▶ **What needs to be done**
Repeat the records word for word, excluding any picture.

▶ **Exercise data**
"""

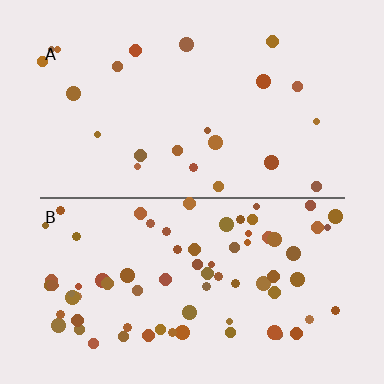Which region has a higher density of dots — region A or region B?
B (the bottom).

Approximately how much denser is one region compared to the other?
Approximately 3.4× — region B over region A.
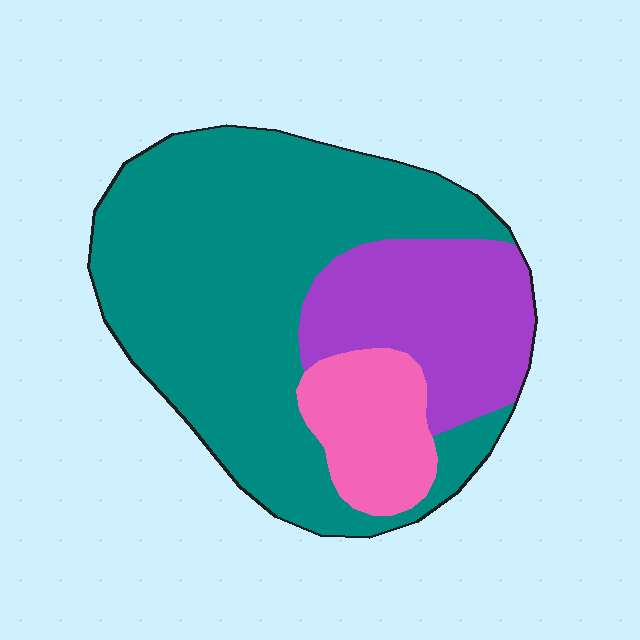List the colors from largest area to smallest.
From largest to smallest: teal, purple, pink.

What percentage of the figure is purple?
Purple takes up about one quarter (1/4) of the figure.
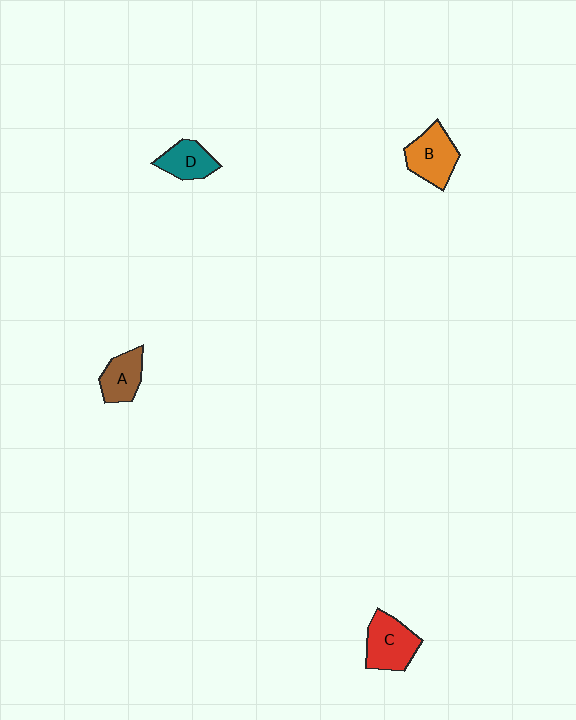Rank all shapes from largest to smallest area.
From largest to smallest: C (red), B (orange), A (brown), D (teal).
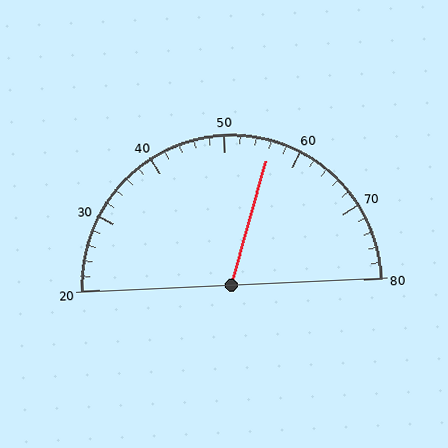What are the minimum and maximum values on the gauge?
The gauge ranges from 20 to 80.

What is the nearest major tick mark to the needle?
The nearest major tick mark is 60.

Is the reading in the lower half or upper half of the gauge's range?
The reading is in the upper half of the range (20 to 80).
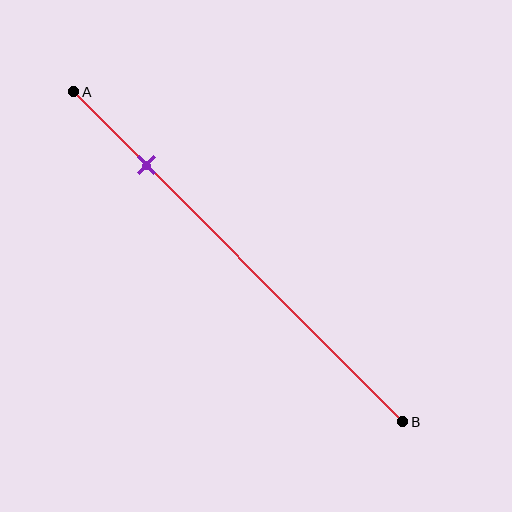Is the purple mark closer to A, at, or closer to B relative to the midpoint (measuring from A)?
The purple mark is closer to point A than the midpoint of segment AB.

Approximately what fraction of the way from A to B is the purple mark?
The purple mark is approximately 20% of the way from A to B.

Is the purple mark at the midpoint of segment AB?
No, the mark is at about 20% from A, not at the 50% midpoint.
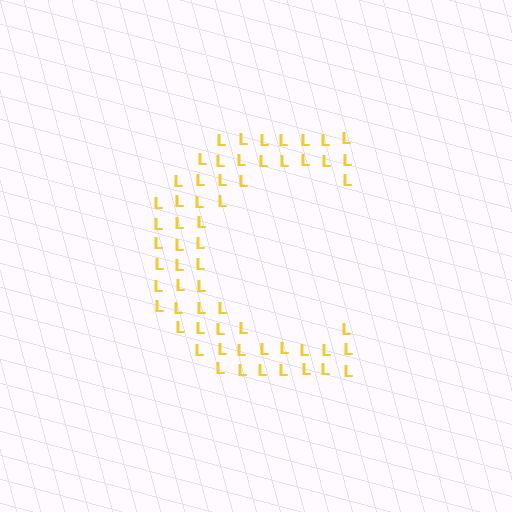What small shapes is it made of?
It is made of small letter L's.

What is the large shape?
The large shape is the letter C.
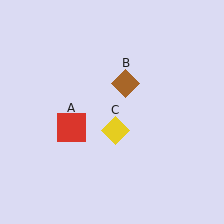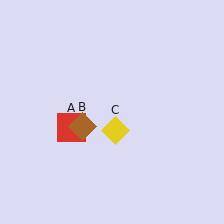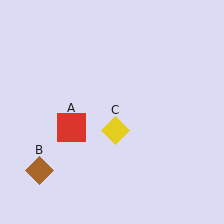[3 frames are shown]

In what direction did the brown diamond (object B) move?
The brown diamond (object B) moved down and to the left.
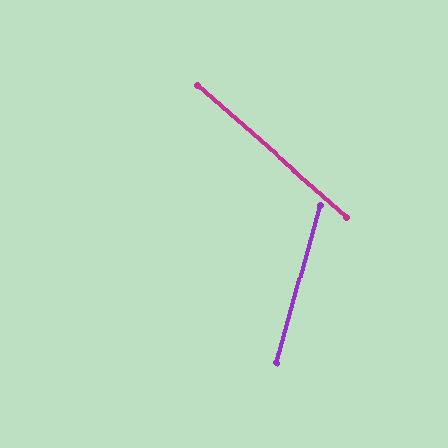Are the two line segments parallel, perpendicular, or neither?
Neither parallel nor perpendicular — they differ by about 64°.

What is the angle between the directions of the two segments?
Approximately 64 degrees.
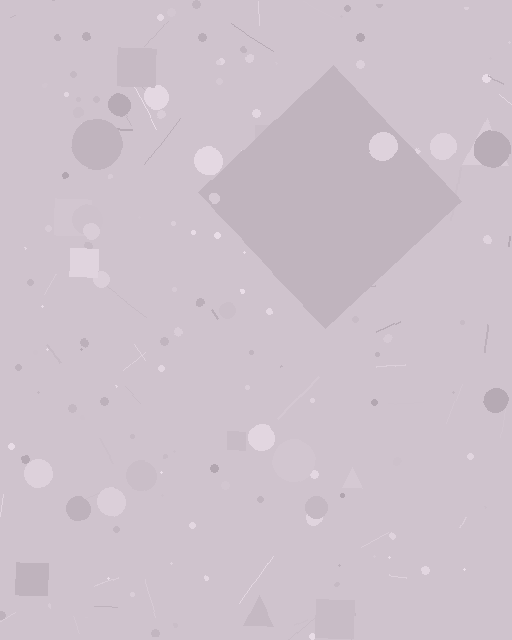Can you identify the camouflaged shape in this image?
The camouflaged shape is a diamond.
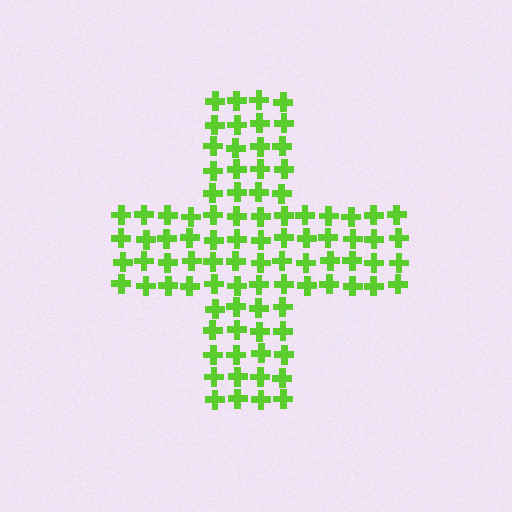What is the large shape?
The large shape is a cross.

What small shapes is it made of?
It is made of small crosses.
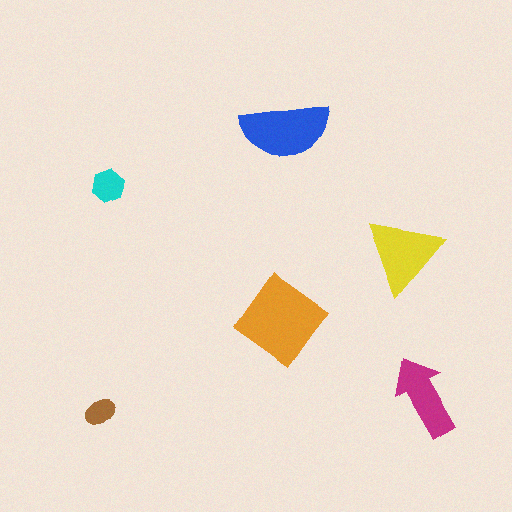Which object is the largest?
The orange diamond.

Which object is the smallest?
The brown ellipse.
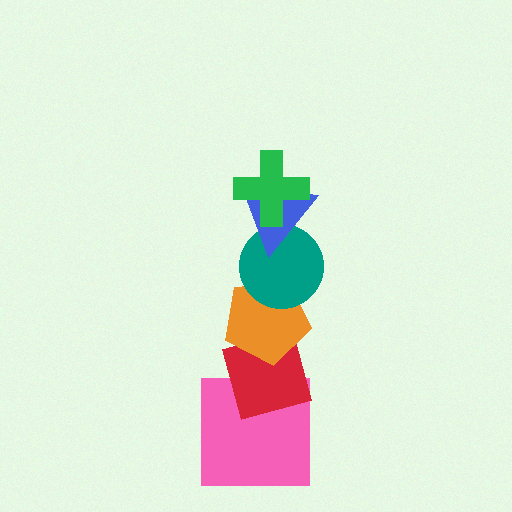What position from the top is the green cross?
The green cross is 1st from the top.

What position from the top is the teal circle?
The teal circle is 3rd from the top.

"""

▶ **Output for this task**
Which region has a higher density of dots — region A or region B?
B (the bottom).

Approximately how much denser is one region compared to the other?
Approximately 3.4× — region B over region A.
List the colors from largest area to smallest.
From largest to smallest: teal, purple, pink.

What percentage of the figure is purple?
Purple takes up about one quarter (1/4) of the figure.
Rank all shapes from largest to smallest area.
From largest to smallest: C (red), B (orange), A (brown), D (teal).
What are the minimum and maximum values on the gauge?
The gauge ranges from 20 to 80.

What is the nearest major tick mark to the needle?
The nearest major tick mark is 60.

Is the reading in the lower half or upper half of the gauge's range?
The reading is in the upper half of the range (20 to 80).
Is the purple mark closer to A, at, or closer to B relative to the midpoint (measuring from A)?
The purple mark is closer to point A than the midpoint of segment AB.

Approximately what fraction of the way from A to B is the purple mark?
The purple mark is approximately 20% of the way from A to B.

Is the purple mark at the midpoint of segment AB?
No, the mark is at about 20% from A, not at the 50% midpoint.
What small shapes is it made of?
It is made of small letter L's.

What is the large shape?
The large shape is the letter C.
[3 frames are shown]

In what direction did the brown diamond (object B) move?
The brown diamond (object B) moved down and to the left.
Are the two line segments parallel, perpendicular, or neither?
Neither parallel nor perpendicular — they differ by about 64°.

What is the angle between the directions of the two segments?
Approximately 64 degrees.
Can you identify the camouflaged shape in this image?
The camouflaged shape is a diamond.
What is the large shape?
The large shape is a cross.

What small shapes is it made of?
It is made of small crosses.
Which object is the largest?
The orange diamond.

Which object is the smallest?
The brown ellipse.
What position from the top is the green cross?
The green cross is 1st from the top.

What position from the top is the teal circle?
The teal circle is 3rd from the top.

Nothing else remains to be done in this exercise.